**What you will do:** Your task is to print the material below exactly as presented.

[Start]

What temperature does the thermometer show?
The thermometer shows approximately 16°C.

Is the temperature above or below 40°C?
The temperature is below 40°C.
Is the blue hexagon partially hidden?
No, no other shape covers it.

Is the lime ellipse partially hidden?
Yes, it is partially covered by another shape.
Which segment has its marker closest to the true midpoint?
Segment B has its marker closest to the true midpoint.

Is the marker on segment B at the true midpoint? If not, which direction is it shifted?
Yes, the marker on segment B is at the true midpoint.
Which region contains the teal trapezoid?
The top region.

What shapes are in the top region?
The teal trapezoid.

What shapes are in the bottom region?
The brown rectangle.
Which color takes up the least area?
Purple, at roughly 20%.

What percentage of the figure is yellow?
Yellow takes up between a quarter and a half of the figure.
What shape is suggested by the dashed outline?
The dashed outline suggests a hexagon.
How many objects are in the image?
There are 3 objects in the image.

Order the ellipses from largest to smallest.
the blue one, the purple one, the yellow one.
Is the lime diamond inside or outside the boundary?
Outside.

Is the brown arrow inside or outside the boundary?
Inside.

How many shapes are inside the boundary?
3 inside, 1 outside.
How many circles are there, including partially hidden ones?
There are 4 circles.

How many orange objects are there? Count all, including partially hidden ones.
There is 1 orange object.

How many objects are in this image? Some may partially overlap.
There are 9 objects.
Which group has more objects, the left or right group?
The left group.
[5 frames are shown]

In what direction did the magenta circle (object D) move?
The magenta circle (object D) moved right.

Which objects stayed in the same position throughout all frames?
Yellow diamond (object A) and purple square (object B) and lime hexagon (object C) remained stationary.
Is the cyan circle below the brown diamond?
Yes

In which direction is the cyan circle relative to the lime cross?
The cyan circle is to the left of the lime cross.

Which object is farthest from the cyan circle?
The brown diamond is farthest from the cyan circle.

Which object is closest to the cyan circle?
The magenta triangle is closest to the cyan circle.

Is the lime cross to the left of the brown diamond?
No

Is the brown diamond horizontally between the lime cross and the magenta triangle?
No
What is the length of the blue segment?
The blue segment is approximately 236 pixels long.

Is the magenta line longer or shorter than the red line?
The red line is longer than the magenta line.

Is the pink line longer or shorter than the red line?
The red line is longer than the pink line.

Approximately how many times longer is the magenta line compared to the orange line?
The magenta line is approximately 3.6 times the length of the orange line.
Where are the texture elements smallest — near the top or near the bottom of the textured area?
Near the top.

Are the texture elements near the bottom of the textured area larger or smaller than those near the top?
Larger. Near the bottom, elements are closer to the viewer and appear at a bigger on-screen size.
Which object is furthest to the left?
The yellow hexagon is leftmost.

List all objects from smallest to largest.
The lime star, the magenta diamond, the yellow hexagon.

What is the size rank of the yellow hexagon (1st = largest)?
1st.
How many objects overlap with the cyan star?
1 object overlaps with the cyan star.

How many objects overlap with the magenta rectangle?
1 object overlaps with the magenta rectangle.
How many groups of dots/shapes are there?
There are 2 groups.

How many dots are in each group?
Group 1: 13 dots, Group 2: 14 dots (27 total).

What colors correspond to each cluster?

[End]

**Correct response:**
What temperature does the thermometer show?
The thermometer shows approximately 16°C.

Is the temperature above or below 40°C?
The temperature is below 40°C.
Is the blue hexagon partially hidden?
No, no other shape covers it.

Is the lime ellipse partially hidden?
Yes, it is partially covered by another shape.
Which segment has its marker closest to the true midpoint?
Segment B has its marker closest to the true midpoint.

Is the marker on segment B at the true midpoint? If not, which direction is it shifted?
Yes, the marker on segment B is at the true midpoint.
Which region contains the teal trapezoid?
The top region.

What shapes are in the top region?
The teal trapezoid.

What shapes are in the bottom region?
The brown rectangle.
Which color takes up the least area?
Purple, at roughly 20%.

What percentage of the figure is yellow?
Yellow takes up between a quarter and a half of the figure.
What shape is suggested by the dashed outline?
The dashed outline suggests a hexagon.
How many objects are in the image?
There are 3 objects in the image.

Order the ellipses from largest to smallest.
the blue one, the purple one, the yellow one.
Is the lime diamond inside or outside the boundary?
Outside.

Is the brown arrow inside or outside the boundary?
Inside.

How many shapes are inside the boundary?
3 inside, 1 outside.
How many circles are there, including partially hidden ones?
There are 4 circles.

How many orange objects are there? Count all, including partially hidden ones.
There is 1 orange object.

How many objects are in this image? Some may partially overlap.
There are 9 objects.
Which group has more objects, the left or right group?
The left group.
[5 frames are shown]

In what direction did the magenta circle (object D) move?
The magenta circle (object D) moved right.

Which objects stayed in the same position throughout all frames?
Yellow diamond (object A) and purple square (object B) and lime hexagon (object C) remained stationary.
Is the cyan circle below the brown diamond?
Yes

In which direction is the cyan circle relative to the lime cross?
The cyan circle is to the left of the lime cross.

Which object is farthest from the cyan circle?
The brown diamond is farthest from the cyan circle.

Which object is closest to the cyan circle?
The magenta triangle is closest to the cyan circle.

Is the lime cross to the left of the brown diamond?
No

Is the brown diamond horizontally between the lime cross and the magenta triangle?
No
What is the length of the blue segment?
The blue segment is approximately 236 pixels long.

Is the magenta line longer or shorter than the red line?
The red line is longer than the magenta line.

Is the pink line longer or shorter than the red line?
The red line is longer than the pink line.

Approximately how many times longer is the magenta line compared to the orange line?
The magenta line is approximately 3.6 times the length of the orange line.
Where are the texture elements smallest — near the top or near the bottom of the textured area?
Near the top.

Are the texture elements near the bottom of the textured area larger or smaller than those near the top?
Larger. Near the bottom, elements are closer to the viewer and appear at a bigger on-screen size.
Which object is furthest to the left?
The yellow hexagon is leftmost.

List all objects from smallest to largest.
The lime star, the magenta diamond, the yellow hexagon.

What is the size rank of the yellow hexagon (1st = largest)?
1st.
How many objects overlap with the cyan star?
1 object overlaps with the cyan star.

How many objects overlap with the magenta rectangle?
1 object overlaps with the magenta rectangle.
How many groups of dots/shapes are there?
There are 2 groups.

How many dots are in each group?
Group 1: 13 dots, Group 2: 14 dots (27 total).

What colors correspond to each cluster?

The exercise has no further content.